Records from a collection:

↓↓↓

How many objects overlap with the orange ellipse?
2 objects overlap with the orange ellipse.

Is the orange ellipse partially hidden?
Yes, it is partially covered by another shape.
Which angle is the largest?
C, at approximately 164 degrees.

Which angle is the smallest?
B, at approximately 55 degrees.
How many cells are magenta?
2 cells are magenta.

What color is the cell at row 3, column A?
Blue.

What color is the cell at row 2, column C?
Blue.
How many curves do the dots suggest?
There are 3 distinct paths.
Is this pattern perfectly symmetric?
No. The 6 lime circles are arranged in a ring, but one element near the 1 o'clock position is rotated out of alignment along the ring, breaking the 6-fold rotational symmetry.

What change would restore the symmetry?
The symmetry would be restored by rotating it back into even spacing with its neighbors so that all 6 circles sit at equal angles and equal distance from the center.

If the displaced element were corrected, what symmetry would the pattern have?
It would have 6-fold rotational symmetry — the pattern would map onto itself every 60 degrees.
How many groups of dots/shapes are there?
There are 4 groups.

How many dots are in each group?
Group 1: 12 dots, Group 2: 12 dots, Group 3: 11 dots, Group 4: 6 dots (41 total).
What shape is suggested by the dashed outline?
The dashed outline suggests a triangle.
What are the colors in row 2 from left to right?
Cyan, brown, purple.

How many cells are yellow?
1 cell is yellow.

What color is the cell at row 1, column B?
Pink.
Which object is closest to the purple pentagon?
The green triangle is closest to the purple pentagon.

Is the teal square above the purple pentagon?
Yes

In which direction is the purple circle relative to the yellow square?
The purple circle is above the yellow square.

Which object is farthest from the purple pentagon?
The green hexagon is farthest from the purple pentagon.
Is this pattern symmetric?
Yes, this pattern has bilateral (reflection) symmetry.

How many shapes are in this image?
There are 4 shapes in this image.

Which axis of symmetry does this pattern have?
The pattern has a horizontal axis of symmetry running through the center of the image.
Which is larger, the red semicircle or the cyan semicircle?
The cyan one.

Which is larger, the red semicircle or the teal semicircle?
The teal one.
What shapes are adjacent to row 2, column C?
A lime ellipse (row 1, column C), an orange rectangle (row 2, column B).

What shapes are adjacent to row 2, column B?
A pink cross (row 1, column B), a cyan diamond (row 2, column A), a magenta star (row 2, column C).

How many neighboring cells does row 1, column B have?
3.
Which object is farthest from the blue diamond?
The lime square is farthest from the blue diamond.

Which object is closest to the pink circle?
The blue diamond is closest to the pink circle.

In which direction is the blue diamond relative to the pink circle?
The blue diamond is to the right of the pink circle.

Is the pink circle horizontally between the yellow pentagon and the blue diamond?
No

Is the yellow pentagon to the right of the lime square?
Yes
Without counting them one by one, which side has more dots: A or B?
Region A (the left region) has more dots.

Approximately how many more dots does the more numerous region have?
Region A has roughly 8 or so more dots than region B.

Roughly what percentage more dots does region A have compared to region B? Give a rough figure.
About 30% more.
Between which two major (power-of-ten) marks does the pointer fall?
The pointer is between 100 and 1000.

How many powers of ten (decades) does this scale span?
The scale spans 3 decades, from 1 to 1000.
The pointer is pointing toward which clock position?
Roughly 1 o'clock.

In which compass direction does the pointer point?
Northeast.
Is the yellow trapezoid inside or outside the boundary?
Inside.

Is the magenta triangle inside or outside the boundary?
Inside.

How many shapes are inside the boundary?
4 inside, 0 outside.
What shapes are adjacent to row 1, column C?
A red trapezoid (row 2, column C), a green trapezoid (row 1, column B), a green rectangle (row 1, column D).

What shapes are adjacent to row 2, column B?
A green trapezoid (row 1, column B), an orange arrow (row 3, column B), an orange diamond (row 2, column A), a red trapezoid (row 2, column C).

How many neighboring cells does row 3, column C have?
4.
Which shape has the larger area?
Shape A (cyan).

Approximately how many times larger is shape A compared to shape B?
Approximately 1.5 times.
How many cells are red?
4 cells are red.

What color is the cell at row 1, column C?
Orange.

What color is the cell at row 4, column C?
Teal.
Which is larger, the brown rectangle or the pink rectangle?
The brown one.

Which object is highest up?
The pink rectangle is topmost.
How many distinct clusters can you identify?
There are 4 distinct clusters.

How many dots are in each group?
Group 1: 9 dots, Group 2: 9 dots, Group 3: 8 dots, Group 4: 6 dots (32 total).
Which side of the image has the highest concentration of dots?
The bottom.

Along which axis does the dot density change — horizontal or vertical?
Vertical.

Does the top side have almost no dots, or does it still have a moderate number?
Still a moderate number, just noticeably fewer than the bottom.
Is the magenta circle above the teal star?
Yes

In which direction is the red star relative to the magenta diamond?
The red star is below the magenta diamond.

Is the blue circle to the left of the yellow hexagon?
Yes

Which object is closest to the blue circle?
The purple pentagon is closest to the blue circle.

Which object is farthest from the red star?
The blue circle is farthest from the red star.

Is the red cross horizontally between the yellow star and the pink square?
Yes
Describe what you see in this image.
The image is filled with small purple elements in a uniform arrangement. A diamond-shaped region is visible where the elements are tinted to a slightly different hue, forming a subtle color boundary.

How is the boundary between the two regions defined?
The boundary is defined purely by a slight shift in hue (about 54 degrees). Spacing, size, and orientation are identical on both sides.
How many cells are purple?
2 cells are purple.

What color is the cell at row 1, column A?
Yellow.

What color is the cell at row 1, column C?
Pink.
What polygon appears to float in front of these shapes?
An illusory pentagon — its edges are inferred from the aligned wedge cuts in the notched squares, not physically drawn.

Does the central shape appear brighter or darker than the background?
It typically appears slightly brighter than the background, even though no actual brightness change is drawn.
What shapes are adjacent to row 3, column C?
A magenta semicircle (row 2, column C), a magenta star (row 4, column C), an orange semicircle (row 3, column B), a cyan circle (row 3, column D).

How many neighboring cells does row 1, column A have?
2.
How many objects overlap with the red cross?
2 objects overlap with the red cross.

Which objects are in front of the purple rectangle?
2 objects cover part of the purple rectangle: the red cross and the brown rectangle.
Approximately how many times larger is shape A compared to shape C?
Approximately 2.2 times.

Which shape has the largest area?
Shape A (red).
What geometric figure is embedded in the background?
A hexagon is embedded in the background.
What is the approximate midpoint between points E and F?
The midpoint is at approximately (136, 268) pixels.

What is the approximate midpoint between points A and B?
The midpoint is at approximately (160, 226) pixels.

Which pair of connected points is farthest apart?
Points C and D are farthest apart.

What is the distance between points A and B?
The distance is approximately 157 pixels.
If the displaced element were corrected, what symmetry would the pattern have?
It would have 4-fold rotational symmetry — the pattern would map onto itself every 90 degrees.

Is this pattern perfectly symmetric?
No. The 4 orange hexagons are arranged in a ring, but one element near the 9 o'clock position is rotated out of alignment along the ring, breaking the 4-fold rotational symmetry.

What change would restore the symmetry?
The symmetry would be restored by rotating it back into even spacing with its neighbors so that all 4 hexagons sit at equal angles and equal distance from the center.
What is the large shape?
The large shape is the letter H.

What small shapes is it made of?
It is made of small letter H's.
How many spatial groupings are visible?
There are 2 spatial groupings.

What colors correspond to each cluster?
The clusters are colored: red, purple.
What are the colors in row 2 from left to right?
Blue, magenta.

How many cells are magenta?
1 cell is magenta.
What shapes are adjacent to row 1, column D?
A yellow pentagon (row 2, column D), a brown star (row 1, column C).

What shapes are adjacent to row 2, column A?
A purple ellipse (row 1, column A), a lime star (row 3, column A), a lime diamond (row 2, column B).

↑↑↑

Task statement
Reproduce nothing but the lines from the line containing "What shapes are adjacent to row 1, column D?" to the last line of the data, each exactly as written.

Your response
What shapes are adjacent to row 1, column D?
A yellow pentagon (row 2, column D), a brown star (row 1, column C).

What shapes are adjacent to row 2, column A?
A purple ellipse (row 1, column A), a lime star (row 3, column A), a lime diamond (row 2, column B).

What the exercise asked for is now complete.